• **MATERIAL FOR THIS TASK**
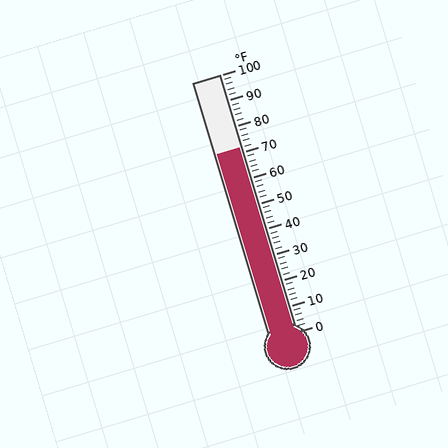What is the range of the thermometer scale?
The thermometer scale ranges from 0°F to 100°F.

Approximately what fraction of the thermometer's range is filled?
The thermometer is filled to approximately 70% of its range.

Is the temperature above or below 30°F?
The temperature is above 30°F.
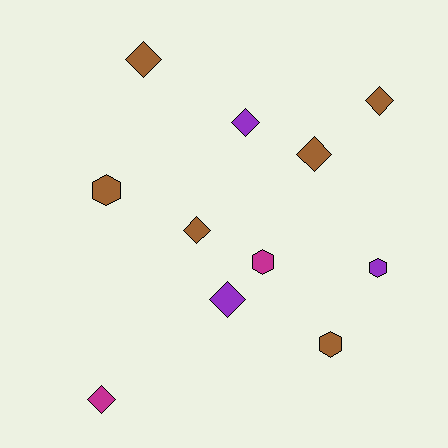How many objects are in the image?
There are 11 objects.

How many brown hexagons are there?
There are 2 brown hexagons.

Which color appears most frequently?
Brown, with 6 objects.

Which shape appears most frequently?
Diamond, with 7 objects.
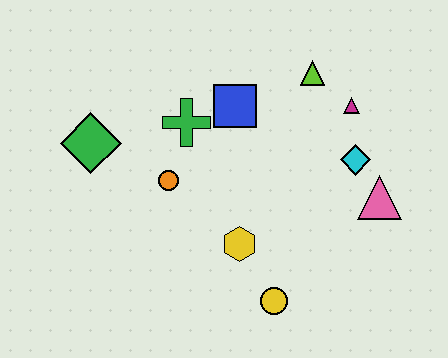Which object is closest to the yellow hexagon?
The yellow circle is closest to the yellow hexagon.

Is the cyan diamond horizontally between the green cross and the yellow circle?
No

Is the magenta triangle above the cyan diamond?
Yes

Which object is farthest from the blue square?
The yellow circle is farthest from the blue square.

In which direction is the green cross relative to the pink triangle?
The green cross is to the left of the pink triangle.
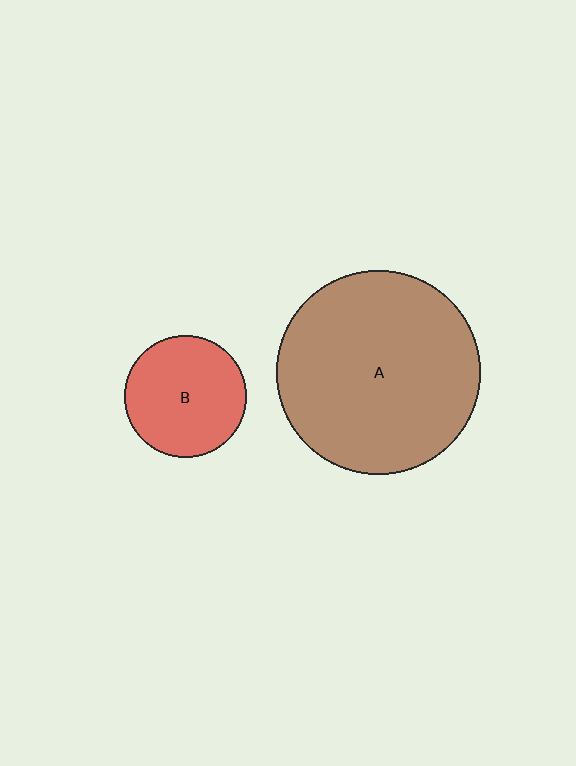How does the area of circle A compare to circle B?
Approximately 2.8 times.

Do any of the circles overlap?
No, none of the circles overlap.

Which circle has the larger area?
Circle A (brown).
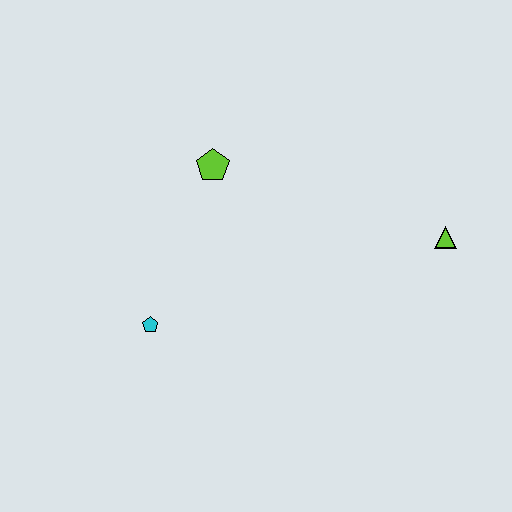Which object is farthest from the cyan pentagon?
The lime triangle is farthest from the cyan pentagon.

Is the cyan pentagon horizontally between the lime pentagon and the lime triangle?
No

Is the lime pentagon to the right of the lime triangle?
No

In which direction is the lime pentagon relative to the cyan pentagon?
The lime pentagon is above the cyan pentagon.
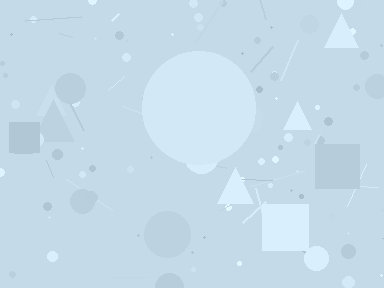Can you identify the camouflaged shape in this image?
The camouflaged shape is a circle.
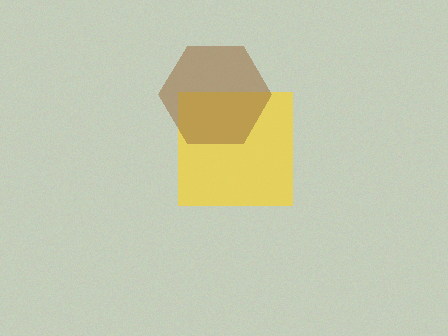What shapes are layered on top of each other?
The layered shapes are: a yellow square, a brown hexagon.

• **REQUIRED TASK**
Emit the lines of the data above from the one containing "Is the cyan diamond" through its final line, both endpoints included. Pictures do not belong in the output.

• **RESPONSE TO THE TASK**
Is the cyan diamond horizontally between the green cross and the yellow circle?
No

Is the magenta triangle above the cyan diamond?
Yes

Which object is farthest from the blue square?
The yellow circle is farthest from the blue square.

In which direction is the green cross relative to the pink triangle?
The green cross is to the left of the pink triangle.
How does the area of circle A compare to circle B?
Approximately 2.8 times.

Do any of the circles overlap?
No, none of the circles overlap.

Which circle has the larger area?
Circle A (brown).
Which object is farthest from the cyan pentagon?
The lime triangle is farthest from the cyan pentagon.

Is the cyan pentagon horizontally between the lime pentagon and the lime triangle?
No

Is the lime pentagon to the right of the lime triangle?
No

In which direction is the lime pentagon relative to the cyan pentagon?
The lime pentagon is above the cyan pentagon.
Can you identify the camouflaged shape in this image?
The camouflaged shape is a circle.
What shapes are layered on top of each other?
The layered shapes are: a yellow square, a brown hexagon.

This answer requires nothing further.